Extract the line that contains "Which axis of" and every line after it through the end of the records below, exactly as written, leaving out any pictures.

______________________________

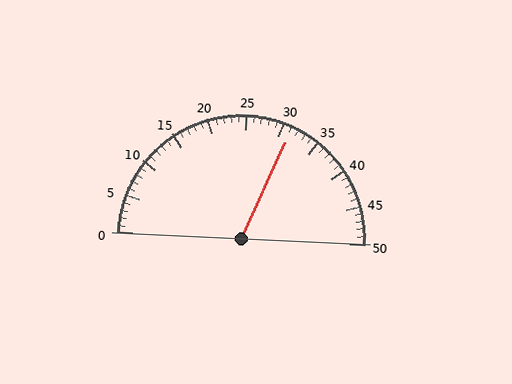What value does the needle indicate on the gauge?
The needle indicates approximately 31.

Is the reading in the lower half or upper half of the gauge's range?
The reading is in the upper half of the range (0 to 50).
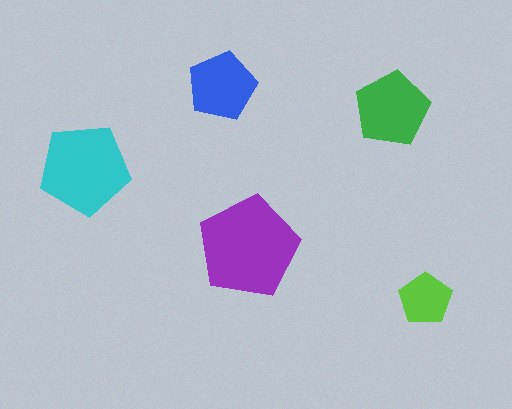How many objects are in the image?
There are 5 objects in the image.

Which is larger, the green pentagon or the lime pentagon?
The green one.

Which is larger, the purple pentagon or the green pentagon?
The purple one.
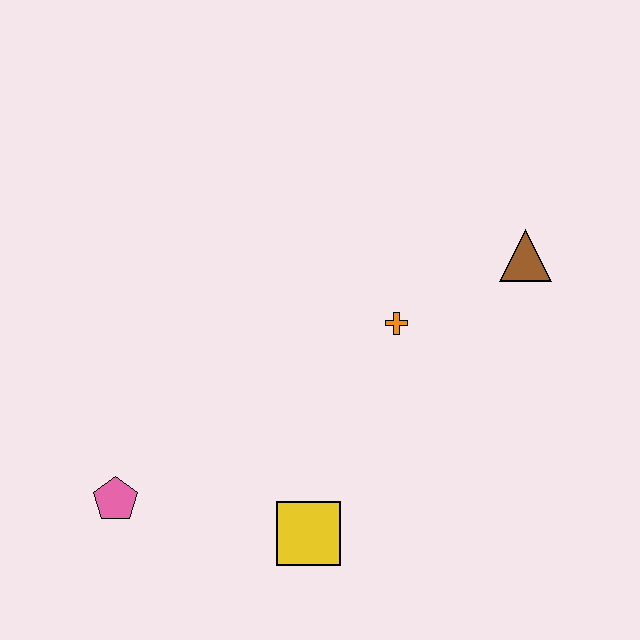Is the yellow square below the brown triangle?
Yes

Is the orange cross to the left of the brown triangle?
Yes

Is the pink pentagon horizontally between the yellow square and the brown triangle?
No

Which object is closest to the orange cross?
The brown triangle is closest to the orange cross.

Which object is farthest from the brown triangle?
The pink pentagon is farthest from the brown triangle.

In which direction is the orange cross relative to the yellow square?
The orange cross is above the yellow square.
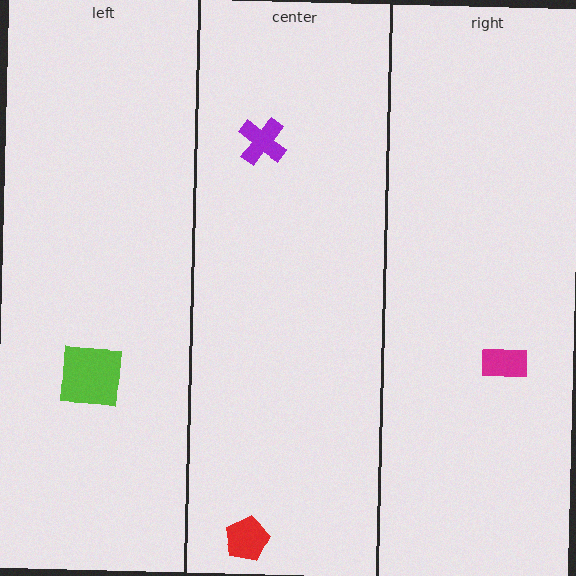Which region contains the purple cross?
The center region.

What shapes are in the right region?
The magenta rectangle.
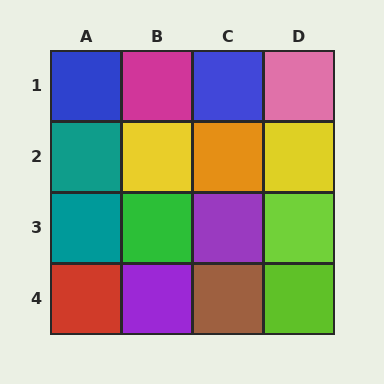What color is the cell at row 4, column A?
Red.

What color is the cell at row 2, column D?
Yellow.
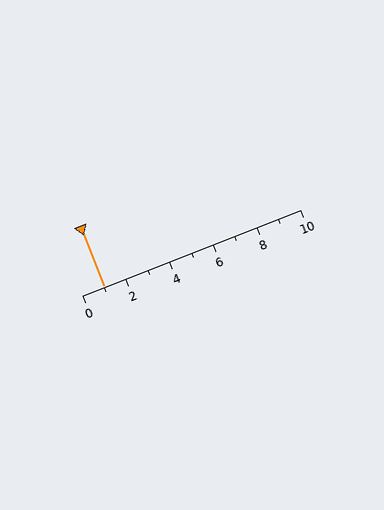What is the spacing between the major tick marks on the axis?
The major ticks are spaced 2 apart.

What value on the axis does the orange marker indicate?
The marker indicates approximately 1.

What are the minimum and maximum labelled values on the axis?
The axis runs from 0 to 10.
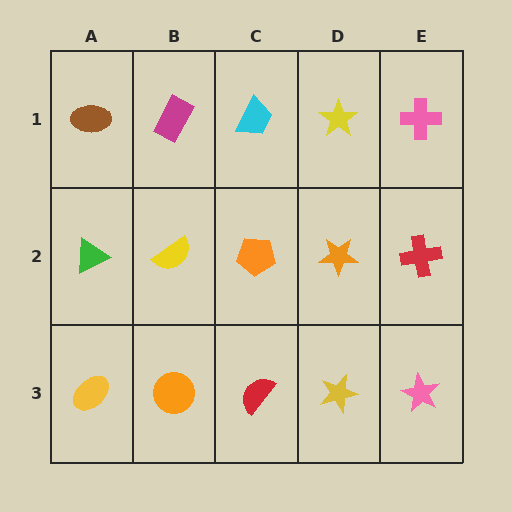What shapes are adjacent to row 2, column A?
A brown ellipse (row 1, column A), a yellow ellipse (row 3, column A), a yellow semicircle (row 2, column B).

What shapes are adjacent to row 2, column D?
A yellow star (row 1, column D), a yellow star (row 3, column D), an orange pentagon (row 2, column C), a red cross (row 2, column E).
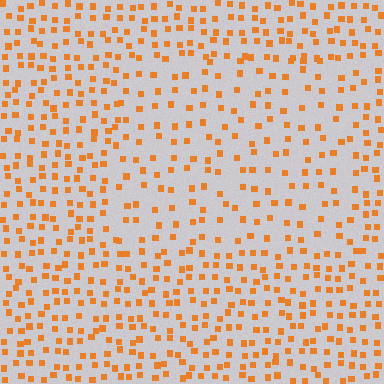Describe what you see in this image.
The image contains small orange elements arranged at two different densities. A rectangle-shaped region is visible where the elements are less densely packed than the surrounding area.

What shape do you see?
I see a rectangle.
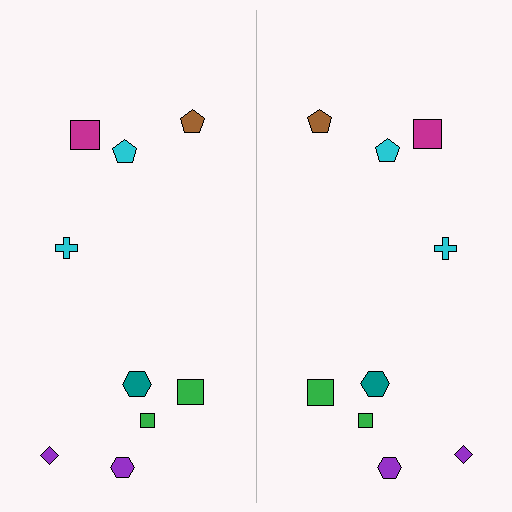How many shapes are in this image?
There are 18 shapes in this image.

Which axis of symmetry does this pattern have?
The pattern has a vertical axis of symmetry running through the center of the image.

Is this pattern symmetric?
Yes, this pattern has bilateral (reflection) symmetry.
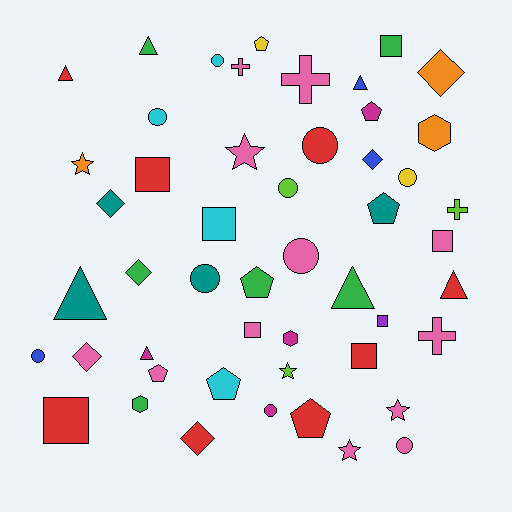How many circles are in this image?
There are 10 circles.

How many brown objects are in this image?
There are no brown objects.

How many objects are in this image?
There are 50 objects.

______________________________

» EXERCISE ANSWER
Which axis of symmetry does this pattern have?
The pattern has a vertical axis of symmetry running through the center of the image.

Is this pattern symmetric?
Yes, this pattern has bilateral (reflection) symmetry.
How many circles are in this image?
There are 10 circles.

How many brown objects are in this image?
There are no brown objects.

How many objects are in this image?
There are 50 objects.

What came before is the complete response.